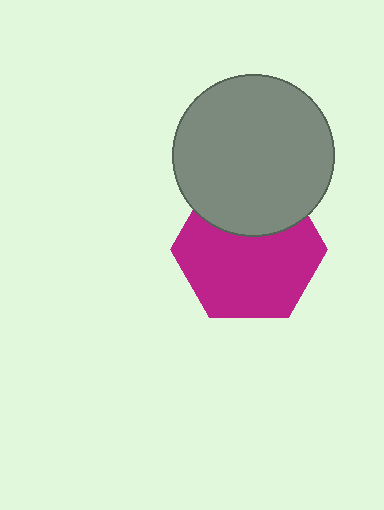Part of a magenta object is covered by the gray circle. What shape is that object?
It is a hexagon.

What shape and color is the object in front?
The object in front is a gray circle.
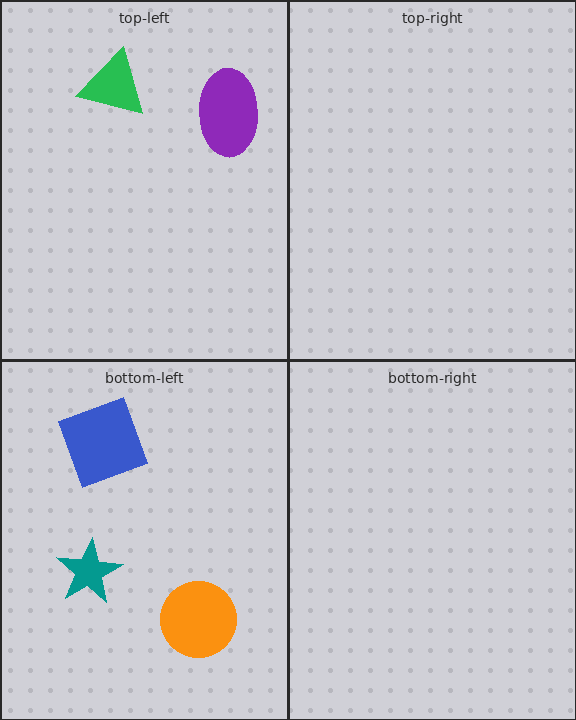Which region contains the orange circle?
The bottom-left region.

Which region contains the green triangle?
The top-left region.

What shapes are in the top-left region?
The purple ellipse, the green triangle.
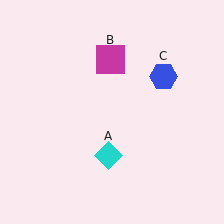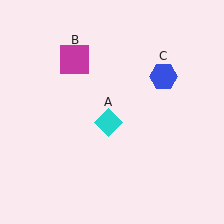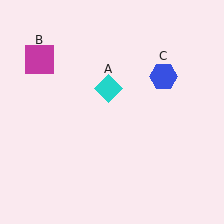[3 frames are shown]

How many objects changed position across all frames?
2 objects changed position: cyan diamond (object A), magenta square (object B).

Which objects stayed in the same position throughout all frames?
Blue hexagon (object C) remained stationary.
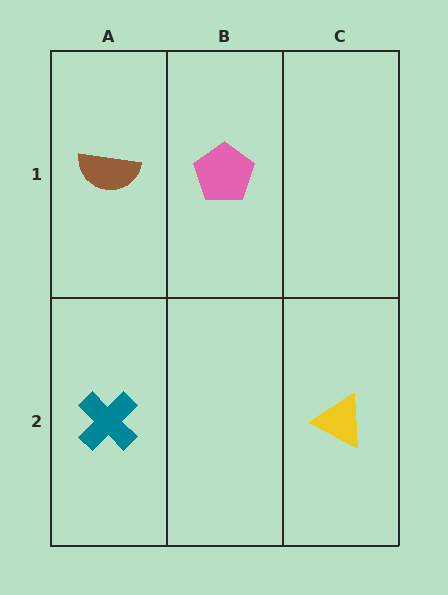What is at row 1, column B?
A pink pentagon.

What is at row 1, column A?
A brown semicircle.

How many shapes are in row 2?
2 shapes.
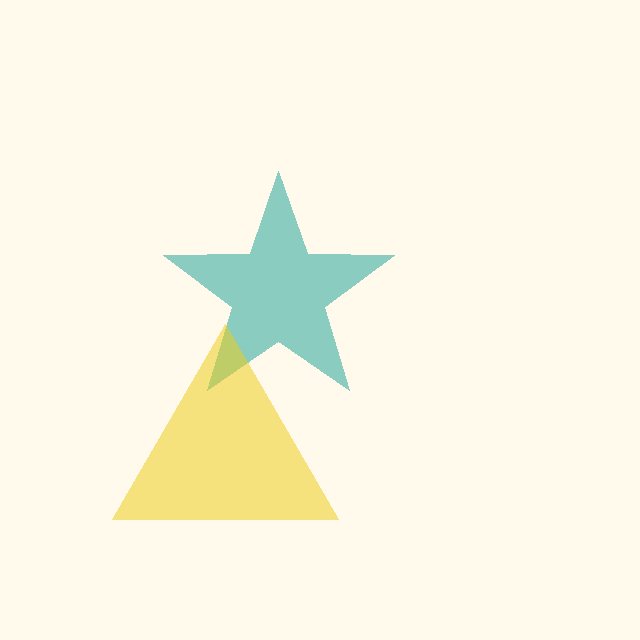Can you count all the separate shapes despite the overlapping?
Yes, there are 2 separate shapes.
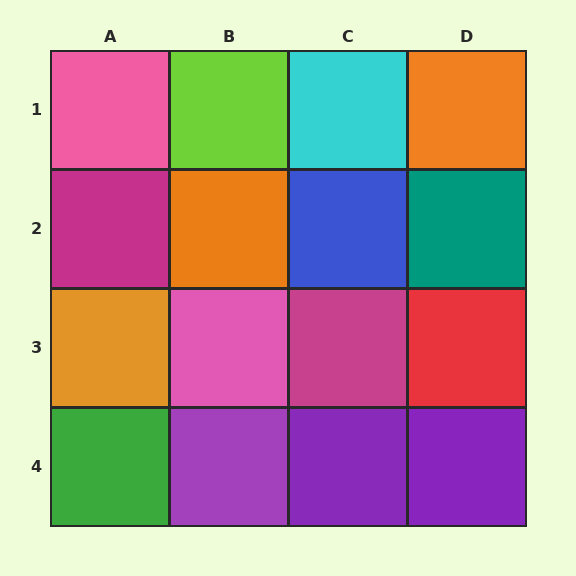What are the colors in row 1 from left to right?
Pink, lime, cyan, orange.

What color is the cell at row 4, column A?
Green.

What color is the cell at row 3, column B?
Pink.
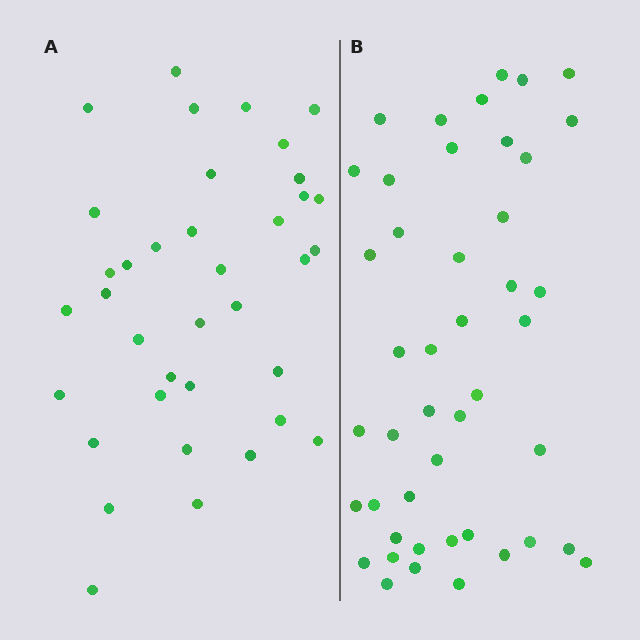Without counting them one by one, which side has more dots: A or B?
Region B (the right region) has more dots.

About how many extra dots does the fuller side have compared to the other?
Region B has roughly 8 or so more dots than region A.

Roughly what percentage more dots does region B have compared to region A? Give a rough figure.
About 20% more.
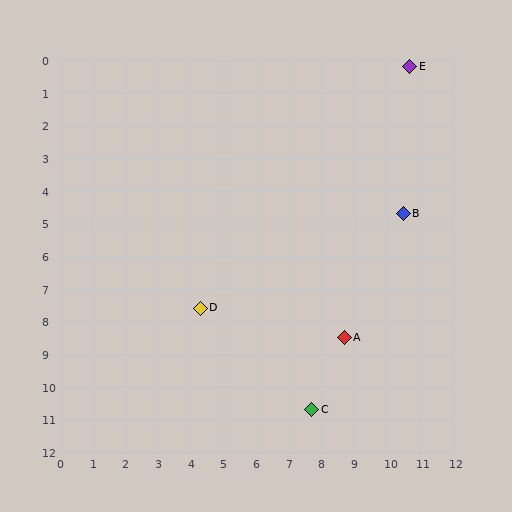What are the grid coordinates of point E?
Point E is at approximately (10.7, 0.2).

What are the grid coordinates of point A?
Point A is at approximately (8.7, 8.5).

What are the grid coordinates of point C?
Point C is at approximately (7.7, 10.7).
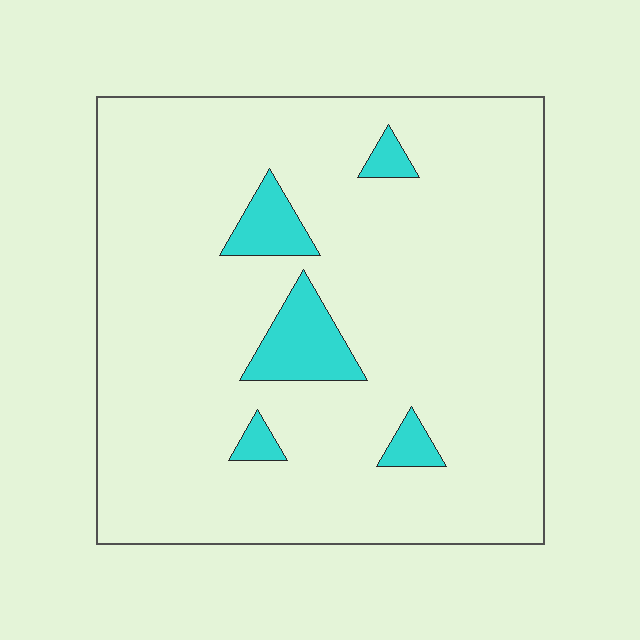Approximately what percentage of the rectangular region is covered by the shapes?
Approximately 10%.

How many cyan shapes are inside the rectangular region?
5.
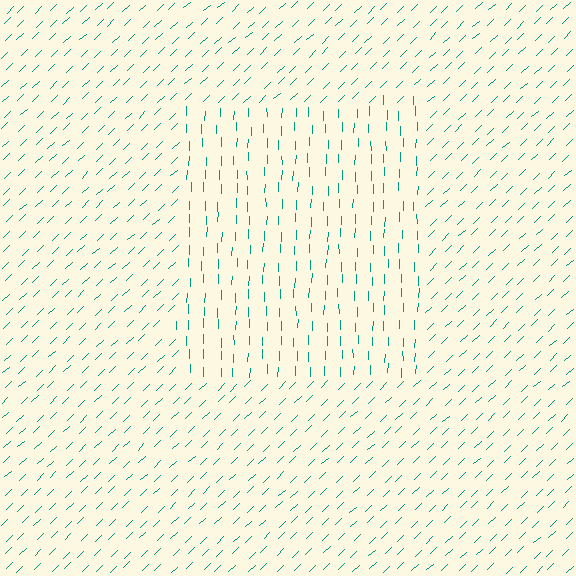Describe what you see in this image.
The image is filled with small teal line segments. A rectangle region in the image has lines oriented differently from the surrounding lines, creating a visible texture boundary.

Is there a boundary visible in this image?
Yes, there is a texture boundary formed by a change in line orientation.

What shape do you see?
I see a rectangle.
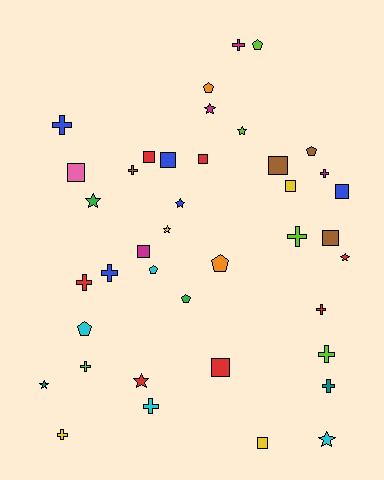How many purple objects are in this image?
There are no purple objects.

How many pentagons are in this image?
There are 7 pentagons.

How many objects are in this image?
There are 40 objects.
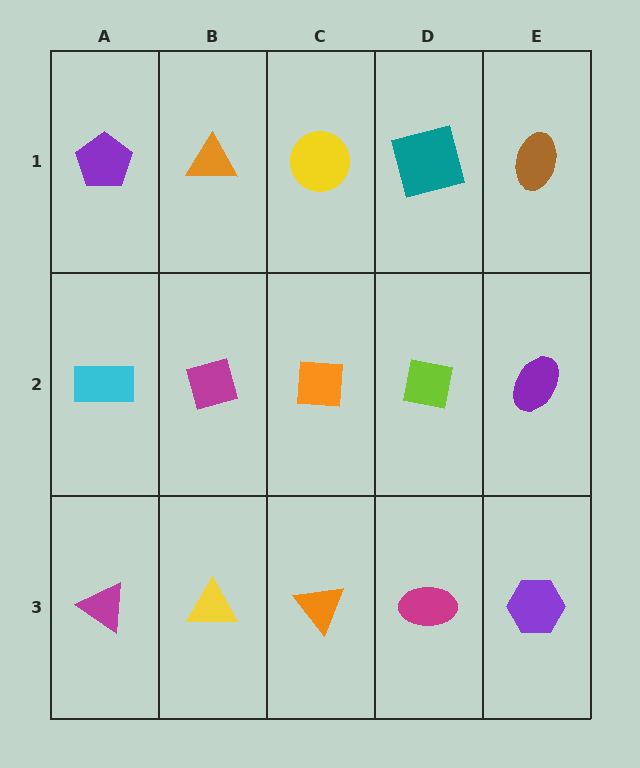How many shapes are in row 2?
5 shapes.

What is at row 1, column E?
A brown ellipse.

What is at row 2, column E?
A purple ellipse.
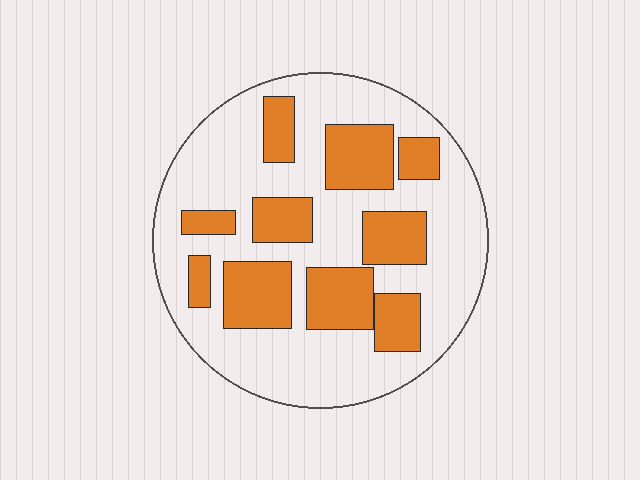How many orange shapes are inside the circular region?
10.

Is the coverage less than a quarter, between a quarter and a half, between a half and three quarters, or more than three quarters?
Between a quarter and a half.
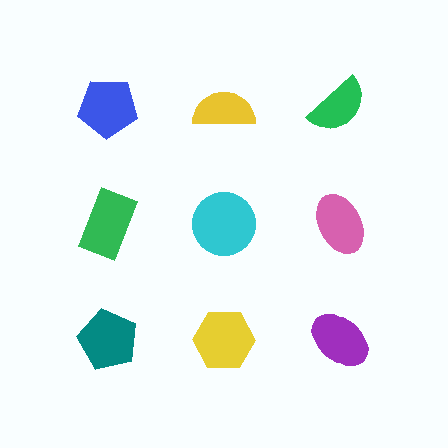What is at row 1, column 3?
A green semicircle.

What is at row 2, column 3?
A pink ellipse.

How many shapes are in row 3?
3 shapes.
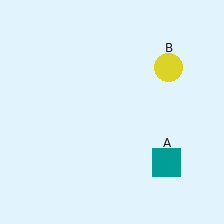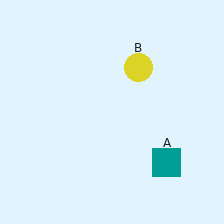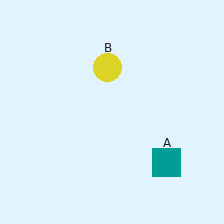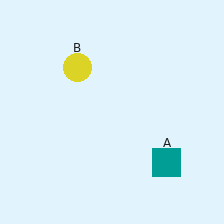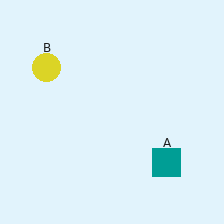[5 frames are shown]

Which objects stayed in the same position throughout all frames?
Teal square (object A) remained stationary.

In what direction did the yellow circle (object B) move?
The yellow circle (object B) moved left.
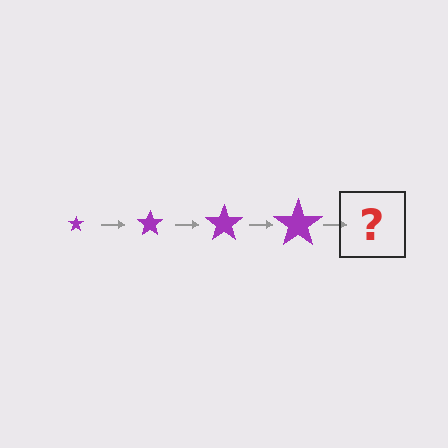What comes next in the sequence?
The next element should be a purple star, larger than the previous one.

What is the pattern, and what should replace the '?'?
The pattern is that the star gets progressively larger each step. The '?' should be a purple star, larger than the previous one.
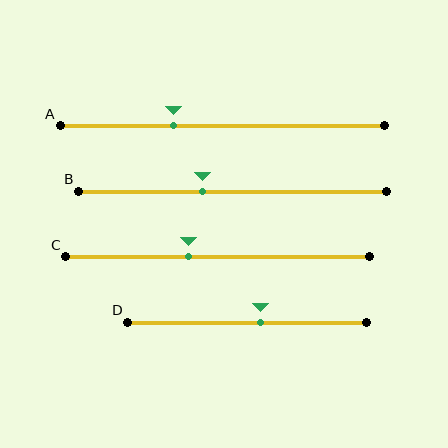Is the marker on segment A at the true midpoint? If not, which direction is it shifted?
No, the marker on segment A is shifted to the left by about 15% of the segment length.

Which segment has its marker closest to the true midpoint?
Segment D has its marker closest to the true midpoint.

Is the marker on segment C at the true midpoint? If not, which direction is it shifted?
No, the marker on segment C is shifted to the left by about 10% of the segment length.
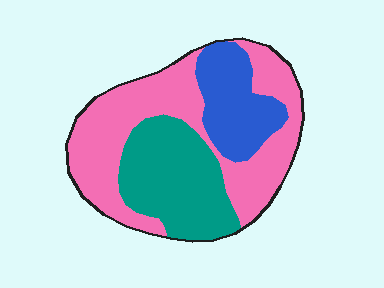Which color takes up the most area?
Pink, at roughly 50%.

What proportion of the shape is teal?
Teal covers about 30% of the shape.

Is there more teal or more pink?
Pink.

# Problem requirements
Print the whole listing above once more, word for word, without its pictures.

# Output of the task
Part of a magenta object is covered by the gray circle. What shape is that object?
It is a hexagon.

What shape and color is the object in front?
The object in front is a gray circle.
Which region contains the orange circle?
The bottom-left region.

Which region contains the green triangle?
The top-left region.

What shapes are in the top-left region?
The purple ellipse, the green triangle.
[3 frames are shown]

How many objects changed position across all frames?
2 objects changed position: cyan diamond (object A), magenta square (object B).

Which objects stayed in the same position throughout all frames?
Blue hexagon (object C) remained stationary.
What is at row 1, column B?
A pink pentagon.

What is at row 1, column A?
A brown semicircle.

How many shapes are in row 2?
2 shapes.
Can you count all the separate shapes despite the overlapping?
Yes, there are 2 separate shapes.
What are the colors in row 1 from left to right?
Pink, lime, cyan, orange.

What color is the cell at row 4, column A?
Green.

What color is the cell at row 3, column B?
Pink.
Without counting them one by one, which side has more dots: A or B?
Region B (the right region) has more dots.

About how many extra dots does the fuller side have compared to the other?
Region B has roughly 8 or so more dots than region A.

Roughly what percentage more dots does region B have compared to region A? Give a rough figure.
About 20% more.
What are the grid coordinates of point E?
Point E is at approximately (10.7, 0.2).

What are the grid coordinates of point A?
Point A is at approximately (8.7, 8.5).

What are the grid coordinates of point C?
Point C is at approximately (7.7, 10.7).
Approximately what percentage of the rectangular region is covered by the shapes?
Approximately 10%.

How many cyan shapes are inside the rectangular region?
5.
Describe what you see in this image.
The image is filled with small teal line segments. A rectangle region in the image has lines oriented differently from the surrounding lines, creating a visible texture boundary.

Is there a boundary visible in this image?
Yes, there is a texture boundary formed by a change in line orientation.

What shape do you see?
I see a rectangle.
How many purple objects are in this image?
There are no purple objects.

How many pentagons are in this image?
There are 7 pentagons.

How many objects are in this image?
There are 40 objects.
How many shapes are in row 2?
5 shapes.

What is at row 1, column E?
A brown ellipse.

What is at row 2, column E?
A purple ellipse.
How many orange shapes are inside the circular region?
10.

Is the coverage less than a quarter, between a quarter and a half, between a half and three quarters, or more than three quarters?
Between a quarter and a half.
What is at row 1, column 3?
A green semicircle.

What is at row 2, column 3?
A pink ellipse.

How many shapes are in row 3?
3 shapes.
[5 frames are shown]

Which objects stayed in the same position throughout all frames?
Teal square (object A) remained stationary.

In what direction did the yellow circle (object B) move?
The yellow circle (object B) moved left.
What comes next in the sequence?
The next element should be a purple star, larger than the previous one.

What is the pattern, and what should replace the '?'?
The pattern is that the star gets progressively larger each step. The '?' should be a purple star, larger than the previous one.
Is the marker on segment A at the true midpoint? If not, which direction is it shifted?
No, the marker on segment A is shifted to the left by about 15% of the segment length.

Which segment has its marker closest to the true midpoint?
Segment D has its marker closest to the true midpoint.

Is the marker on segment C at the true midpoint? If not, which direction is it shifted?
No, the marker on segment C is shifted to the left by about 10% of the segment length.
Which color takes up the most area?
Pink, at roughly 50%.

What proportion of the shape is teal?
Teal covers about 30% of the shape.

Is there more teal or more pink?
Pink.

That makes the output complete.